Begin

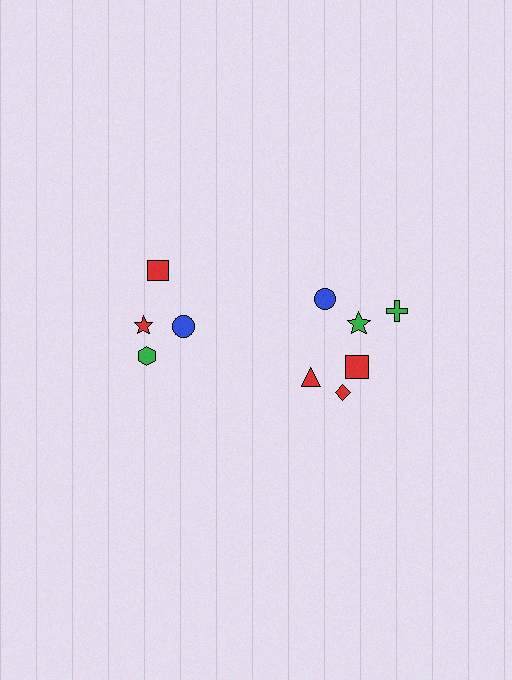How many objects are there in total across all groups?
There are 10 objects.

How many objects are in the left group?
There are 4 objects.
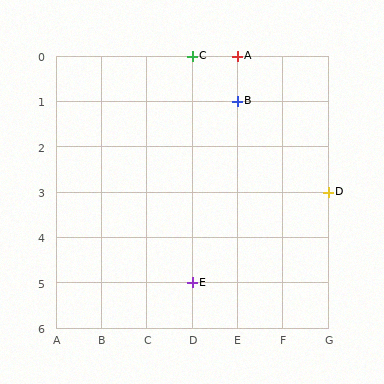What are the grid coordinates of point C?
Point C is at grid coordinates (D, 0).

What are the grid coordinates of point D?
Point D is at grid coordinates (G, 3).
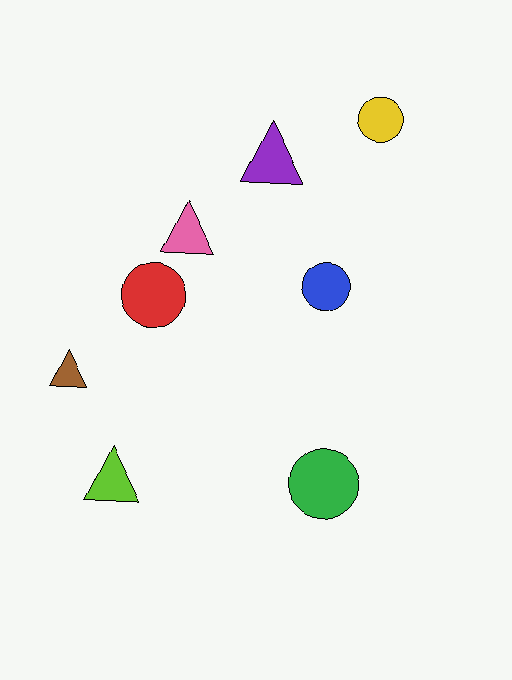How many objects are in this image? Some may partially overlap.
There are 8 objects.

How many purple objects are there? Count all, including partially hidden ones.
There is 1 purple object.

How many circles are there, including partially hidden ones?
There are 4 circles.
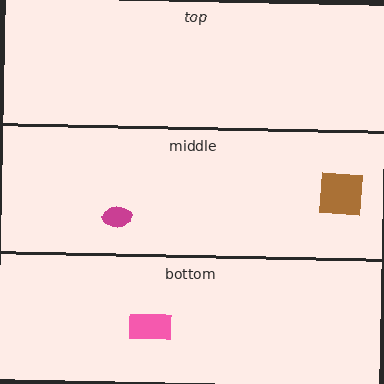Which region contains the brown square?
The middle region.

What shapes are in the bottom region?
The pink rectangle.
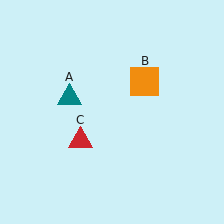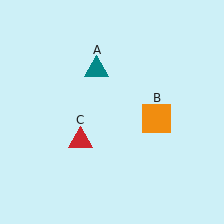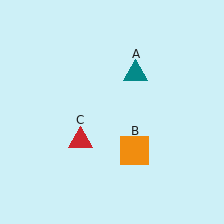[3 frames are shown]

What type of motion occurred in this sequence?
The teal triangle (object A), orange square (object B) rotated clockwise around the center of the scene.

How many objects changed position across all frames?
2 objects changed position: teal triangle (object A), orange square (object B).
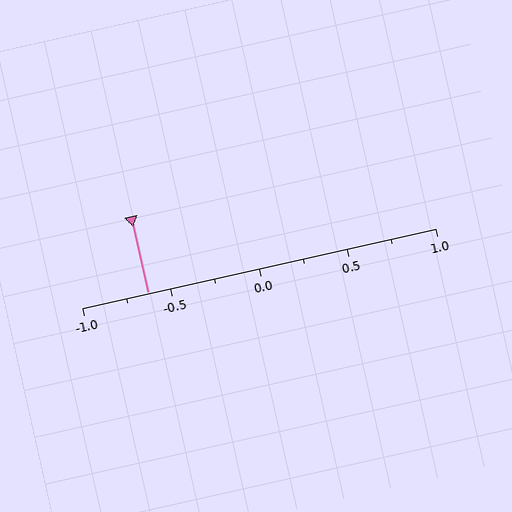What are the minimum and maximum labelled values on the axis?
The axis runs from -1.0 to 1.0.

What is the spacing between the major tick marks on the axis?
The major ticks are spaced 0.5 apart.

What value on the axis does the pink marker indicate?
The marker indicates approximately -0.62.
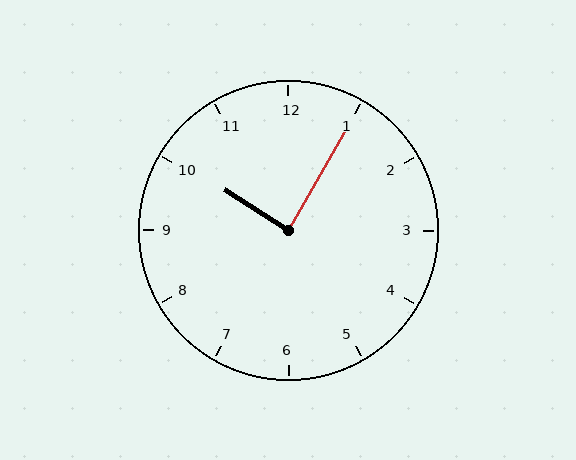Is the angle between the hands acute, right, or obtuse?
It is acute, close to a right angle.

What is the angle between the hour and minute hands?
Approximately 88 degrees.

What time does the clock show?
10:05.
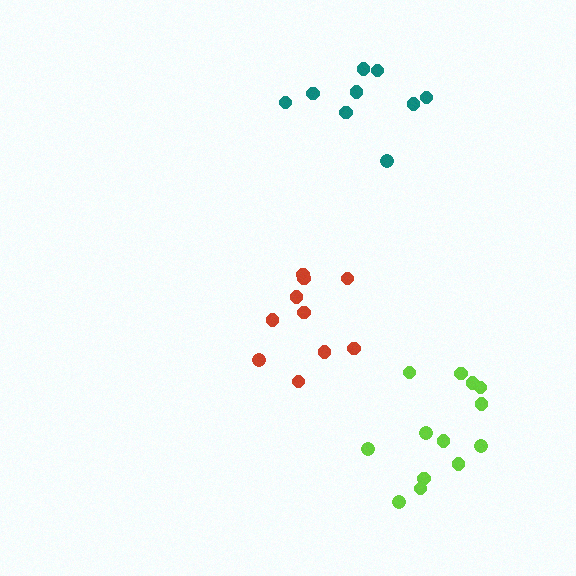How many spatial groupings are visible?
There are 3 spatial groupings.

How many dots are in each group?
Group 1: 10 dots, Group 2: 13 dots, Group 3: 9 dots (32 total).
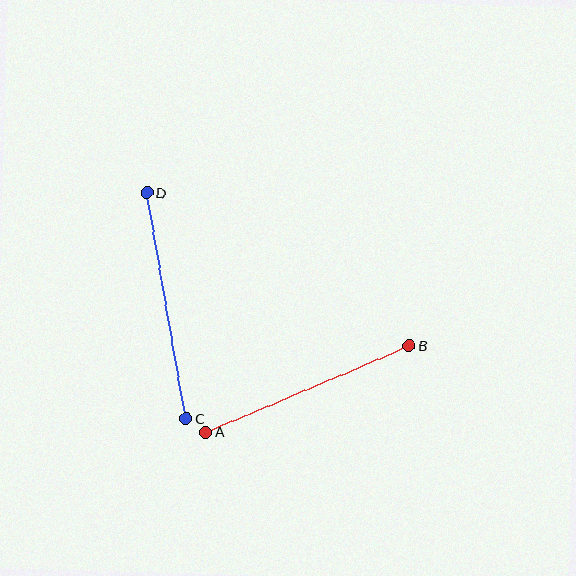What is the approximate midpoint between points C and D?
The midpoint is at approximately (166, 306) pixels.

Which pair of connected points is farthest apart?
Points C and D are farthest apart.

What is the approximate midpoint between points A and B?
The midpoint is at approximately (307, 389) pixels.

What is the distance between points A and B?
The distance is approximately 221 pixels.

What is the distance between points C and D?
The distance is approximately 229 pixels.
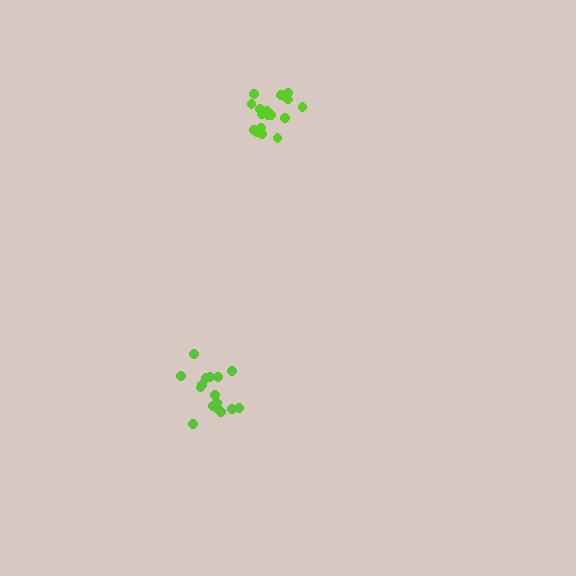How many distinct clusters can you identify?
There are 2 distinct clusters.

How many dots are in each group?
Group 1: 17 dots, Group 2: 16 dots (33 total).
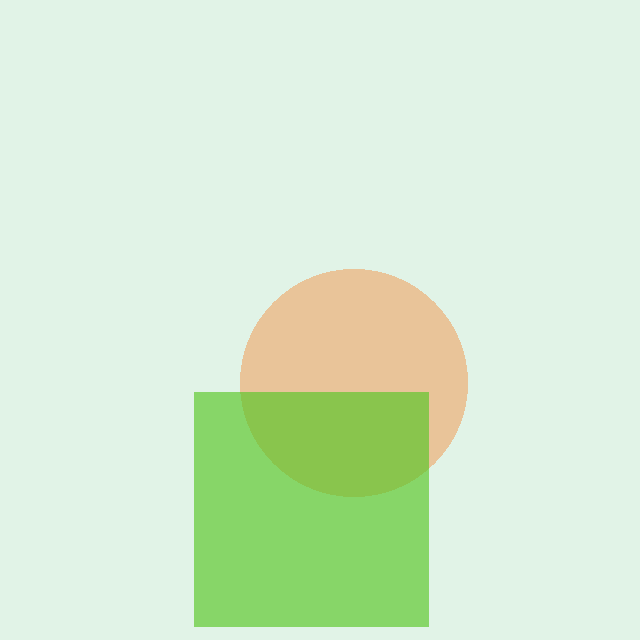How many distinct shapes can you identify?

End

Reproduce the material above verbatim; omit every picture.

◆ WRITTEN RESPONSE
How many objects are there in total across all groups?
There are 10 objects.

How many objects are in the left group?
There are 4 objects.
What are the grid coordinates of point C?
Point C is at grid coordinates (D, 0).

What are the grid coordinates of point D?
Point D is at grid coordinates (G, 3).
How many objects are in this image? Some may partially overlap.
There are 8 objects.

How many purple objects are there? Count all, including partially hidden ones.
There is 1 purple object.

How many circles are there, including partially hidden ones?
There are 4 circles.
Which region contains the brown square?
The middle region.

What shapes are in the bottom region?
The pink rectangle.
[3 frames are shown]

What type of motion occurred in this sequence?
The teal triangle (object A), orange square (object B) rotated clockwise around the center of the scene.

How many objects changed position across all frames?
2 objects changed position: teal triangle (object A), orange square (object B).
What are the minimum and maximum labelled values on the axis?
The axis runs from -1.0 to 1.0.

What is the spacing between the major tick marks on the axis?
The major ticks are spaced 0.5 apart.

What value on the axis does the pink marker indicate?
The marker indicates approximately -0.62.
Is the angle between the hands acute, right, or obtuse?
It is acute, close to a right angle.

What is the angle between the hour and minute hands?
Approximately 88 degrees.

What time does the clock show?
10:05.
How many spatial groupings are visible?
There are 3 spatial groupings.

How many dots are in each group?
Group 1: 10 dots, Group 2: 13 dots, Group 3: 9 dots (32 total).
What is the approximate midpoint between points C and D?
The midpoint is at approximately (166, 306) pixels.

Which pair of connected points is farthest apart?
Points C and D are farthest apart.

What is the approximate midpoint between points A and B?
The midpoint is at approximately (307, 389) pixels.

What is the distance between points A and B?
The distance is approximately 221 pixels.

What is the distance between points C and D?
The distance is approximately 229 pixels.
How many distinct clusters can you identify?
There are 2 distinct clusters.

How many dots are in each group?
Group 1: 17 dots, Group 2: 16 dots (33 total).
How many distinct shapes can you identify?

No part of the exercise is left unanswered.